Working through the data below, reproduce word for word the line with "Is the teal hexagon" and every line after it, both ends included, and omit the pictures.

Data entries about shape features
◆ ◆ ◆ ◆ ◆

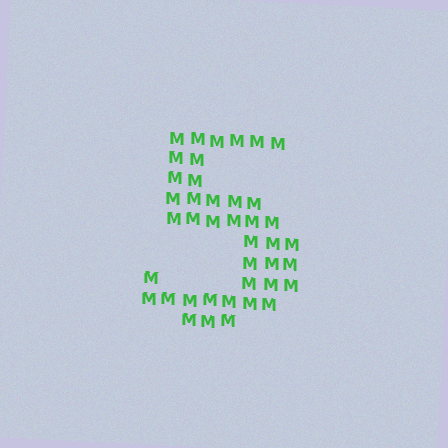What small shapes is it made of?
It is made of small letter M's.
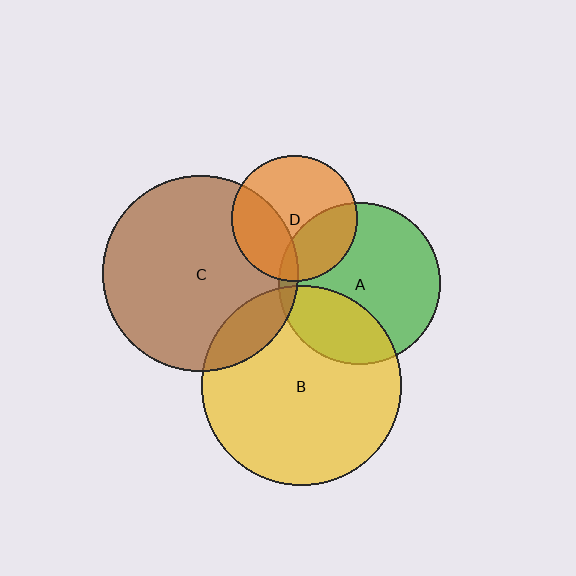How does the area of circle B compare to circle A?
Approximately 1.5 times.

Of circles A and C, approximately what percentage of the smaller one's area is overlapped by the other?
Approximately 5%.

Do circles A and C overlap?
Yes.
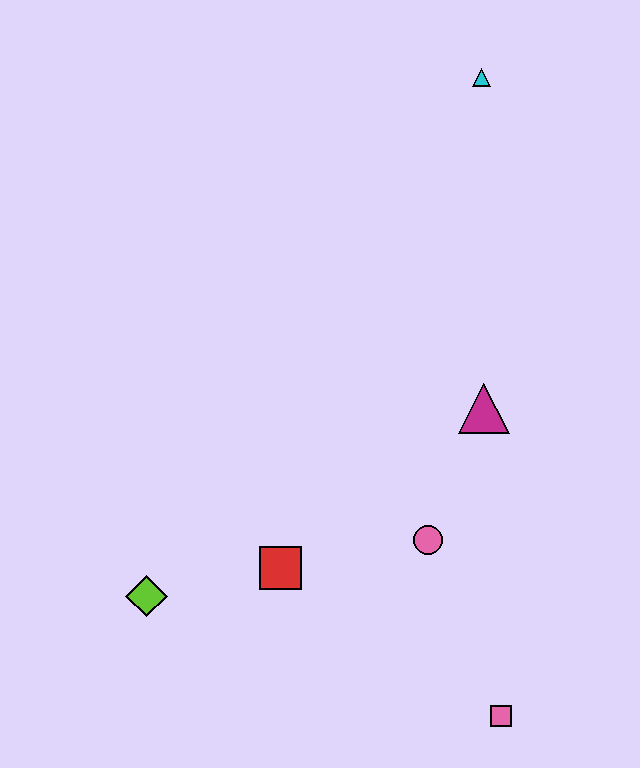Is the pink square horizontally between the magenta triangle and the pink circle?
No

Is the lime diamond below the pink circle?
Yes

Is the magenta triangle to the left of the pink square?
Yes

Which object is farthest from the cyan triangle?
The pink square is farthest from the cyan triangle.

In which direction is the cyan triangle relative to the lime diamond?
The cyan triangle is above the lime diamond.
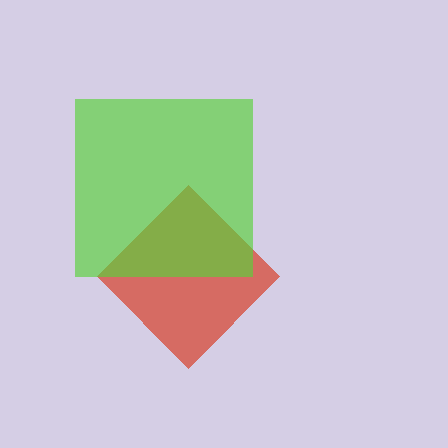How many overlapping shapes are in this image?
There are 2 overlapping shapes in the image.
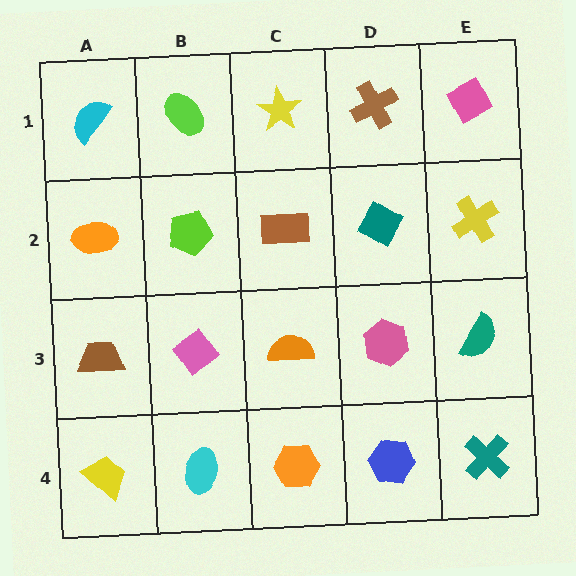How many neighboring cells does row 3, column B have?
4.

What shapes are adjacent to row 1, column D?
A teal diamond (row 2, column D), a yellow star (row 1, column C), a pink diamond (row 1, column E).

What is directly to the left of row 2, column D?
A brown rectangle.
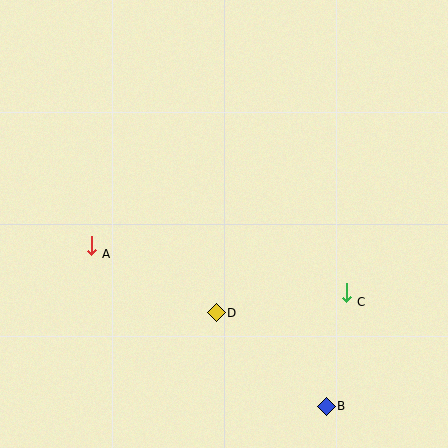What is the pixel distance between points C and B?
The distance between C and B is 107 pixels.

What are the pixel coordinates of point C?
Point C is at (346, 302).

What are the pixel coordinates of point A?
Point A is at (91, 254).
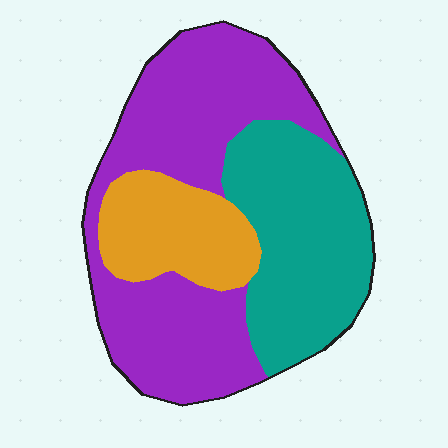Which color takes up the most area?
Purple, at roughly 50%.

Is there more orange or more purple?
Purple.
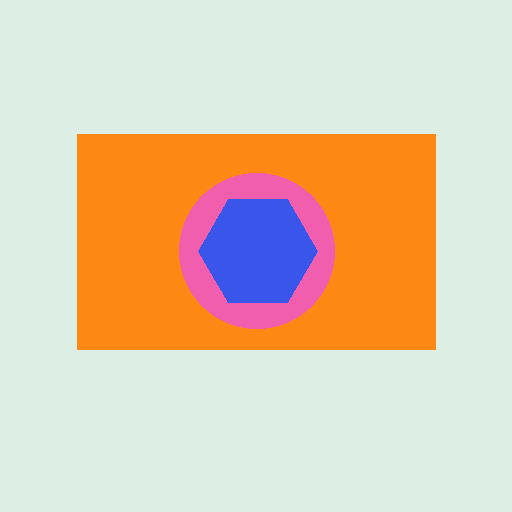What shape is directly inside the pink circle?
The blue hexagon.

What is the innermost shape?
The blue hexagon.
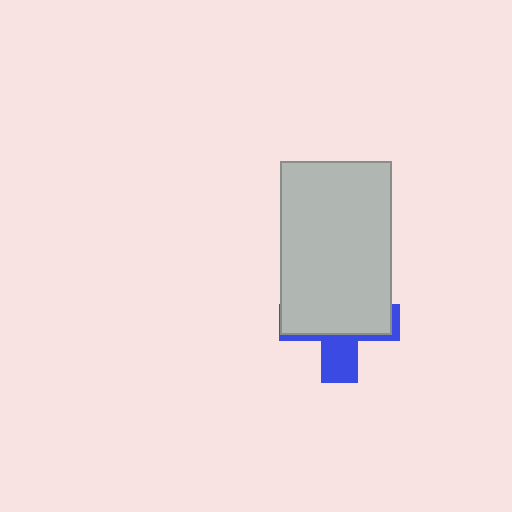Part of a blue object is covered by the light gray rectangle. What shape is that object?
It is a cross.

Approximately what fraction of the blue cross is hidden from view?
Roughly 67% of the blue cross is hidden behind the light gray rectangle.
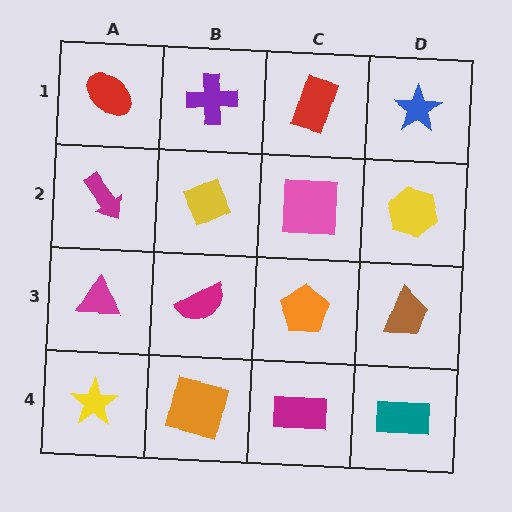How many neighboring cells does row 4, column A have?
2.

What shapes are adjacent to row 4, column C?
An orange pentagon (row 3, column C), an orange square (row 4, column B), a teal rectangle (row 4, column D).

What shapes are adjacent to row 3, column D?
A yellow hexagon (row 2, column D), a teal rectangle (row 4, column D), an orange pentagon (row 3, column C).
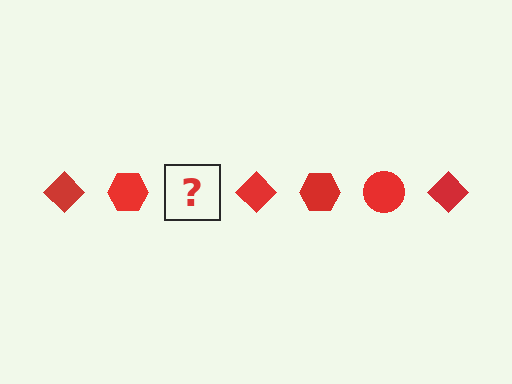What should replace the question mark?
The question mark should be replaced with a red circle.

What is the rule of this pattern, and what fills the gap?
The rule is that the pattern cycles through diamond, hexagon, circle shapes in red. The gap should be filled with a red circle.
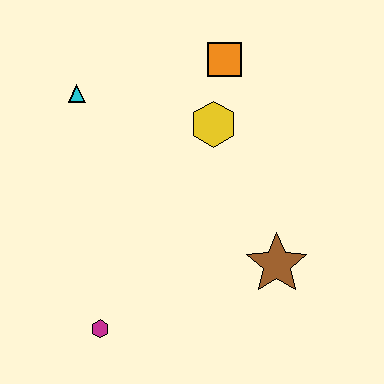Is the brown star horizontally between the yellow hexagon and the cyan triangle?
No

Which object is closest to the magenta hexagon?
The brown star is closest to the magenta hexagon.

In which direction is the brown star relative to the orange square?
The brown star is below the orange square.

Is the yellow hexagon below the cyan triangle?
Yes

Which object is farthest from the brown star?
The cyan triangle is farthest from the brown star.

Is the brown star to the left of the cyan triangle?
No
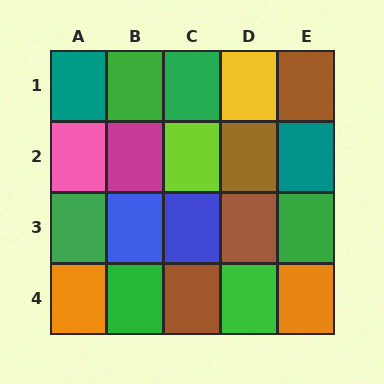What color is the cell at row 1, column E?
Brown.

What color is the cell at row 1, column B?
Green.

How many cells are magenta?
1 cell is magenta.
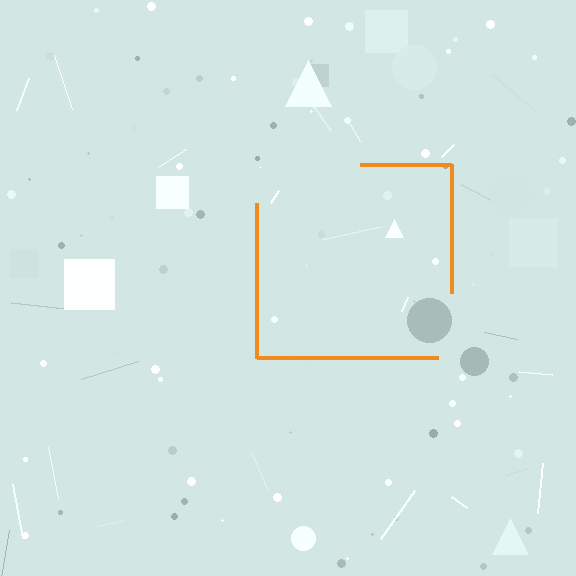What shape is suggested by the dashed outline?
The dashed outline suggests a square.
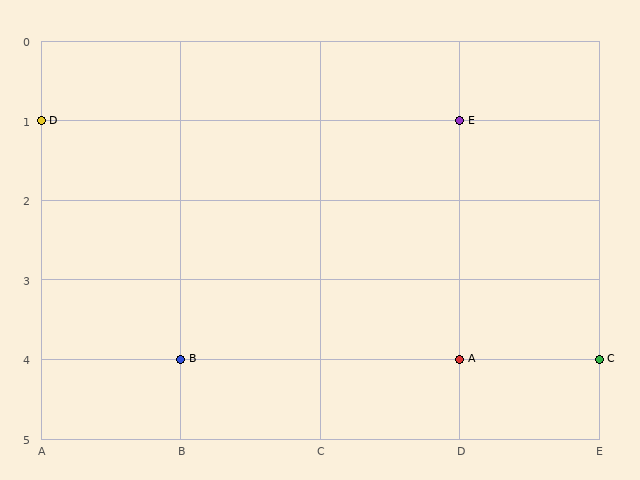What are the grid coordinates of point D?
Point D is at grid coordinates (A, 1).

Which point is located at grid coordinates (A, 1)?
Point D is at (A, 1).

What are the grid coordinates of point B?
Point B is at grid coordinates (B, 4).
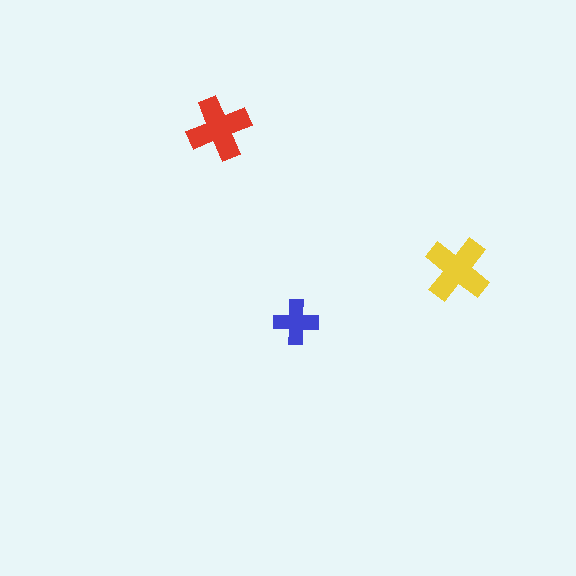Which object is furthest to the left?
The red cross is leftmost.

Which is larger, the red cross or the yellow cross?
The yellow one.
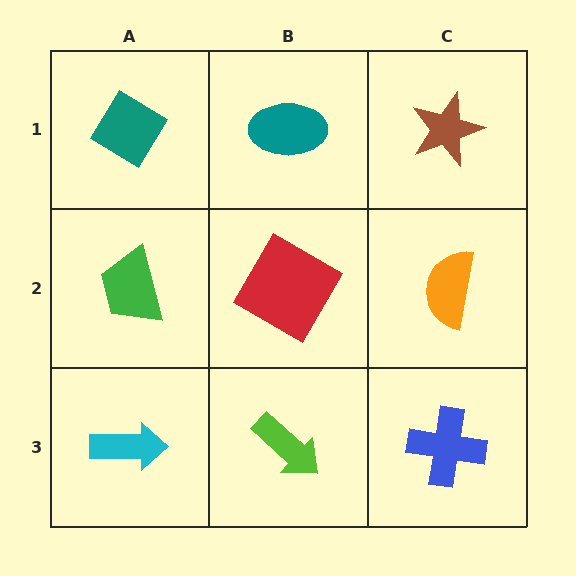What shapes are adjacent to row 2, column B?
A teal ellipse (row 1, column B), a lime arrow (row 3, column B), a green trapezoid (row 2, column A), an orange semicircle (row 2, column C).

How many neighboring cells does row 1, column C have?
2.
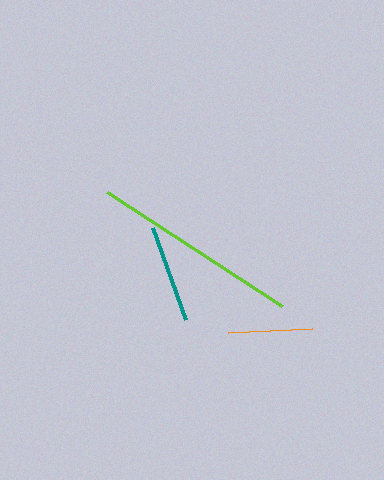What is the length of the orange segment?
The orange segment is approximately 84 pixels long.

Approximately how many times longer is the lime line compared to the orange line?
The lime line is approximately 2.5 times the length of the orange line.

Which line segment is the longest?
The lime line is the longest at approximately 208 pixels.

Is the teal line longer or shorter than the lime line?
The lime line is longer than the teal line.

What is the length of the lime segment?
The lime segment is approximately 208 pixels long.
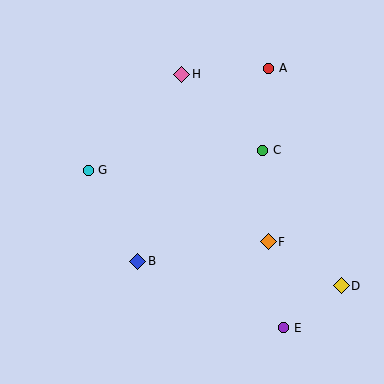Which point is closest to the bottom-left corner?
Point B is closest to the bottom-left corner.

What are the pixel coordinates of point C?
Point C is at (263, 150).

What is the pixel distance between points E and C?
The distance between E and C is 178 pixels.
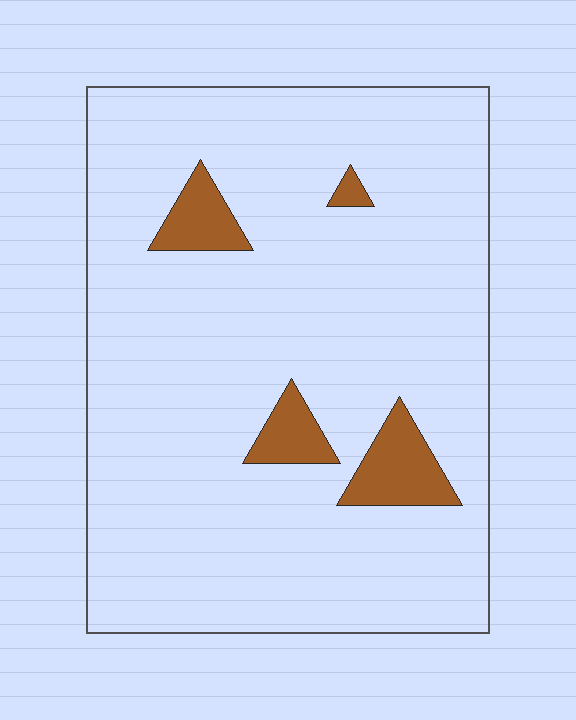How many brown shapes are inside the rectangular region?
4.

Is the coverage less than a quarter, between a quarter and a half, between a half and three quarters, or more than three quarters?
Less than a quarter.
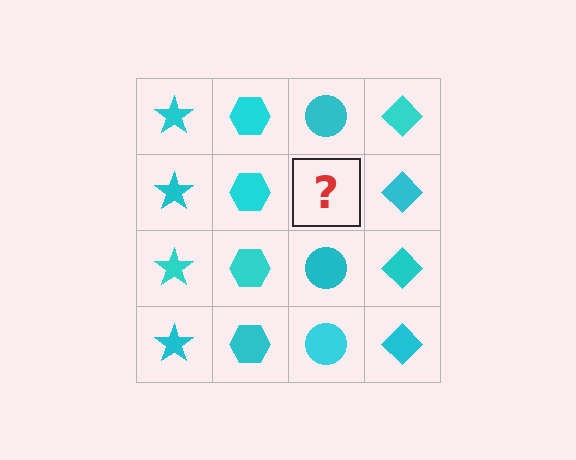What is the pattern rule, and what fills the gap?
The rule is that each column has a consistent shape. The gap should be filled with a cyan circle.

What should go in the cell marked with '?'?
The missing cell should contain a cyan circle.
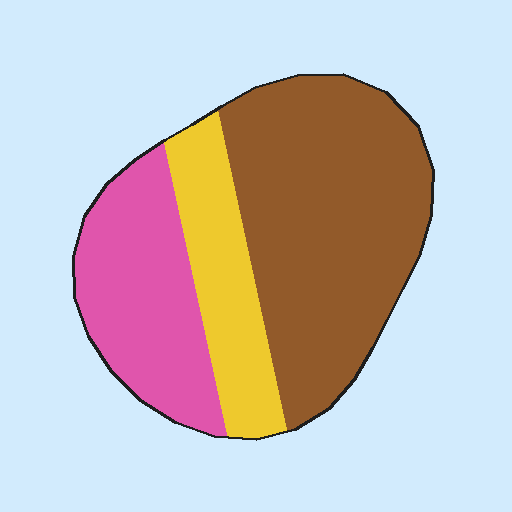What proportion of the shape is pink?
Pink takes up about one quarter (1/4) of the shape.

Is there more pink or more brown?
Brown.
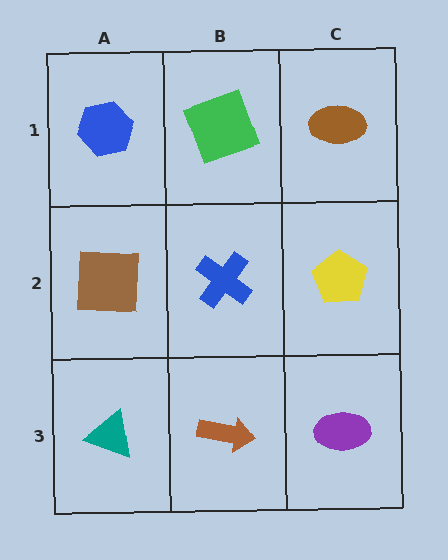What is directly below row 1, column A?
A brown square.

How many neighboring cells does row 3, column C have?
2.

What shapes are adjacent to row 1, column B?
A blue cross (row 2, column B), a blue hexagon (row 1, column A), a brown ellipse (row 1, column C).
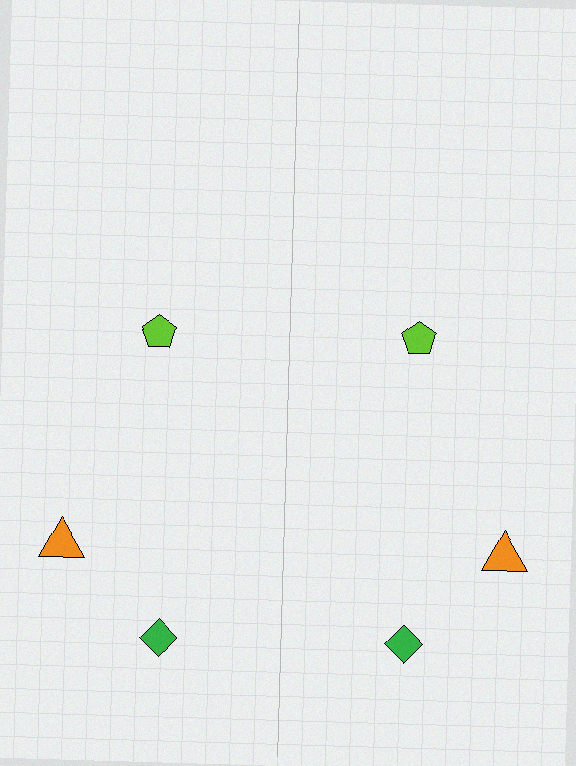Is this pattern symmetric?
Yes, this pattern has bilateral (reflection) symmetry.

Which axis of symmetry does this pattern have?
The pattern has a vertical axis of symmetry running through the center of the image.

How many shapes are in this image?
There are 6 shapes in this image.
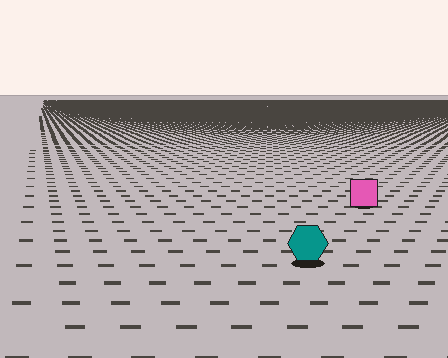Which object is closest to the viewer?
The teal hexagon is closest. The texture marks near it are larger and more spread out.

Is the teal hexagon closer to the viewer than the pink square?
Yes. The teal hexagon is closer — you can tell from the texture gradient: the ground texture is coarser near it.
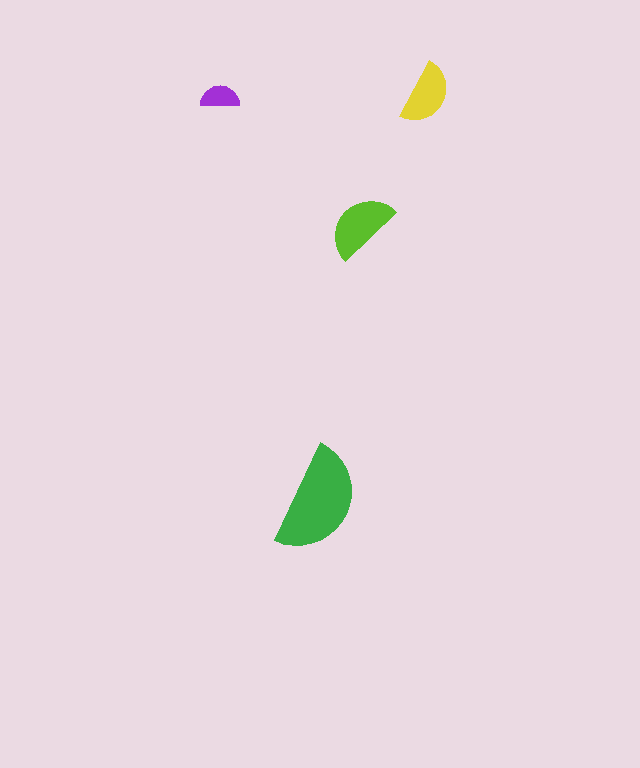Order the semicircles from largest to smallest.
the green one, the lime one, the yellow one, the purple one.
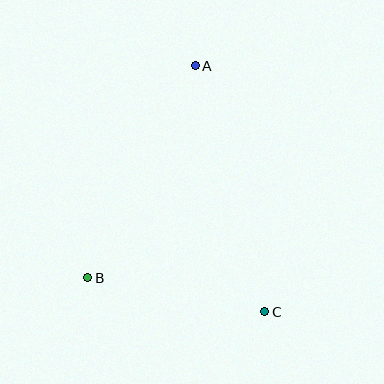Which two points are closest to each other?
Points B and C are closest to each other.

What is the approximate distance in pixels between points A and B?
The distance between A and B is approximately 238 pixels.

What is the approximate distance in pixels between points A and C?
The distance between A and C is approximately 256 pixels.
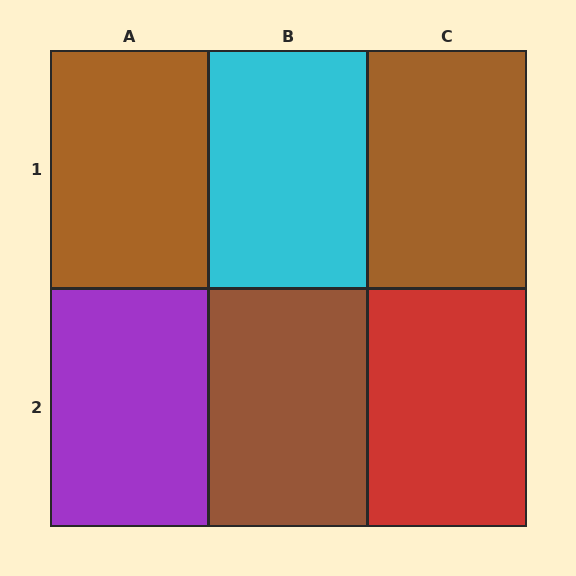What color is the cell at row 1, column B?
Cyan.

◆ ◆ ◆ ◆ ◆

## SOLUTION TO THE EXERCISE
Is the teal hexagon closer to the viewer than the pink square?
Yes. The teal hexagon is closer — you can tell from the texture gradient: the ground texture is coarser near it.
Order the semicircles from largest to smallest.
the green one, the lime one, the yellow one, the purple one.
Which two points are closest to each other?
Points B and C are closest to each other.

What is the approximate distance in pixels between points A and B?
The distance between A and B is approximately 238 pixels.

What is the approximate distance in pixels between points A and C?
The distance between A and C is approximately 256 pixels.
What color is the cell at row 1, column B?
Cyan.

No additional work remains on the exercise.